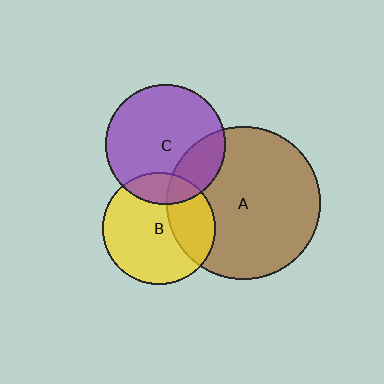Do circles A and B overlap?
Yes.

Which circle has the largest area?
Circle A (brown).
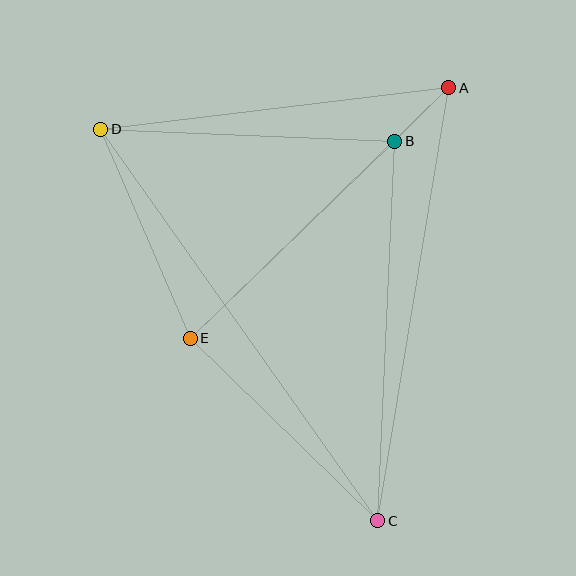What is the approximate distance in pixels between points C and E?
=======
§ **Aim**: Exactly those lines that run from the line holding "Which circle has the largest area?" to the end of the listing above, both included, are to be reproduced, with pictures left out.

§ **Answer below**:
Which circle has the largest area?
Circle A (brown).
What is the approximate distance in pixels between points C and E?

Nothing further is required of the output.